- _What the task requires_:
Set aside the pictures and output only the lines from the one containing "What percentage of the figure is brown?" up to and including the one containing "What are the".

- _Material provided_:
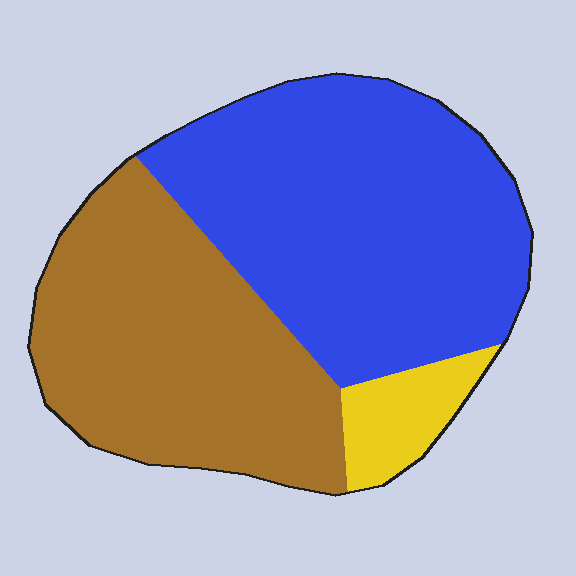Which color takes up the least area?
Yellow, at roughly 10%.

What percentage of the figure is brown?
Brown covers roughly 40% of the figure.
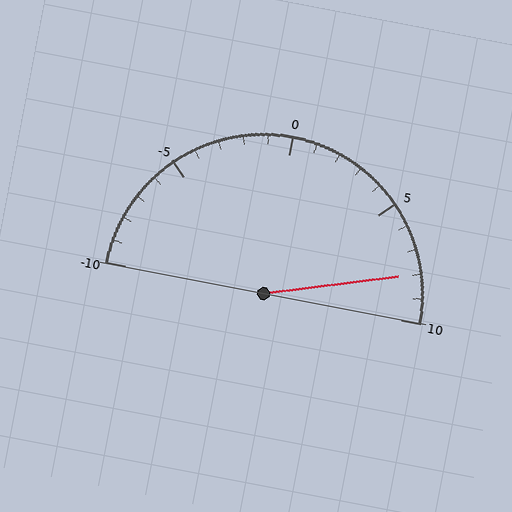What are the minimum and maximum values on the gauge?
* * *
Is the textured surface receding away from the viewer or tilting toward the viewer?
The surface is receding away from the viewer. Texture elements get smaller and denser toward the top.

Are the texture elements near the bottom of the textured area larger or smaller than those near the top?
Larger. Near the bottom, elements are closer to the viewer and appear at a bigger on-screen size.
==
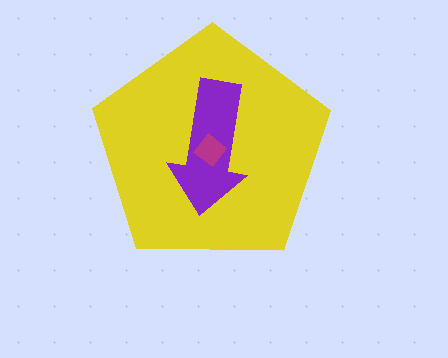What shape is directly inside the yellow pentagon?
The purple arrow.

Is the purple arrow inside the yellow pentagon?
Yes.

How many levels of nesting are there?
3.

- _Output for this task_:
What percentage of the figure is brown?
Brown covers roughly 40% of the figure.
What are the minimum and maximum values on the gauge?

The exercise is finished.